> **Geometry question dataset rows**
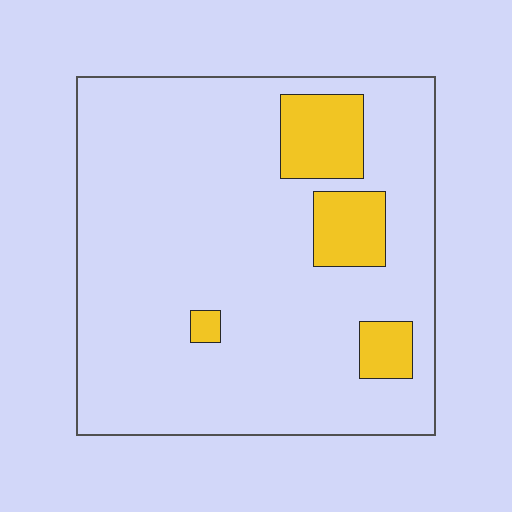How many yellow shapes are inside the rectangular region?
4.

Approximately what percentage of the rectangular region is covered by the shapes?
Approximately 15%.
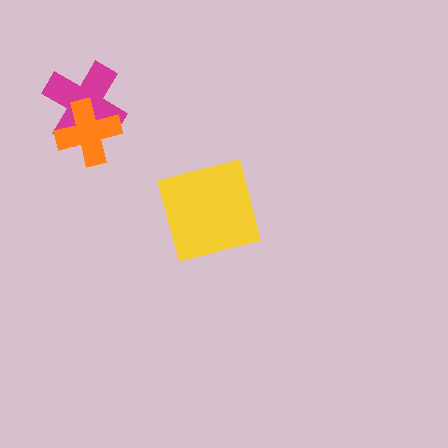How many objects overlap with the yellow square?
0 objects overlap with the yellow square.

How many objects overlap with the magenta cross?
1 object overlaps with the magenta cross.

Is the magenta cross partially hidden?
Yes, it is partially covered by another shape.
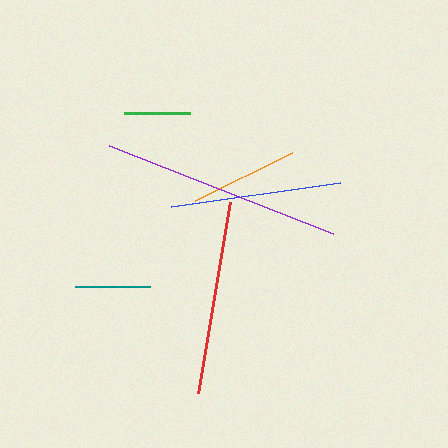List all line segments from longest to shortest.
From longest to shortest: purple, red, blue, orange, teal, green.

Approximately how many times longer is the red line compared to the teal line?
The red line is approximately 2.6 times the length of the teal line.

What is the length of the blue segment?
The blue segment is approximately 171 pixels long.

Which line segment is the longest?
The purple line is the longest at approximately 241 pixels.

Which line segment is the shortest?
The green line is the shortest at approximately 66 pixels.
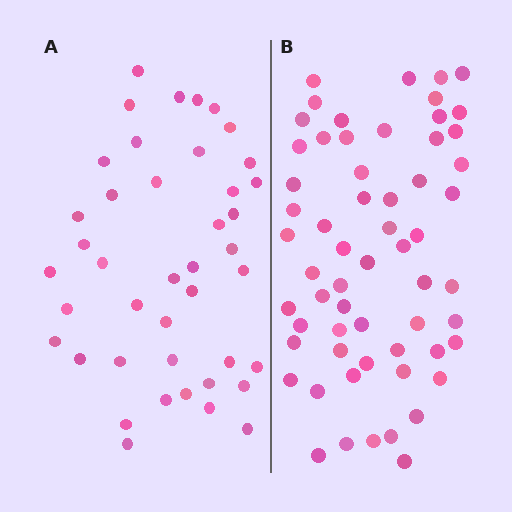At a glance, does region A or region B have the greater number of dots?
Region B (the right region) has more dots.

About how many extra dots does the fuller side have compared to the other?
Region B has approximately 20 more dots than region A.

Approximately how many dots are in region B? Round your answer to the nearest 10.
About 60 dots.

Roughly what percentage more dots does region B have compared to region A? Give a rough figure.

> **DIRECTIONS FOR THIS TASK**
Reproduce the data word for word, excluding its pictures.

> **ANSWER TO THIS EXERCISE**
How many yellow shapes are inside the rectangular region?
4.

Approximately what percentage of the rectangular region is covered by the shapes?
Approximately 15%.
How many objects overlap with the yellow square?
0 objects overlap with the yellow square.

How many objects overlap with the magenta cross?
1 object overlaps with the magenta cross.

Is the magenta cross partially hidden?
Yes, it is partially covered by another shape.
List all line segments from longest to shortest.
From longest to shortest: purple, red, blue, orange, teal, green.

Approximately how many times longer is the red line compared to the teal line?
The red line is approximately 2.6 times the length of the teal line.

What is the length of the blue segment?
The blue segment is approximately 171 pixels long.

Which line segment is the longest?
The purple line is the longest at approximately 241 pixels.

Which line segment is the shortest?
The green line is the shortest at approximately 66 pixels.
At a glance, does region A or region B have the greater number of dots?
Region B (the right region) has more dots.

About how many extra dots does the fuller side have compared to the other?
Region B has approximately 20 more dots than region A.

Approximately how many dots are in region B? Round your answer to the nearest 10.
About 60 dots.

Roughly what percentage more dots does region B have compared to region A? Give a rough figure.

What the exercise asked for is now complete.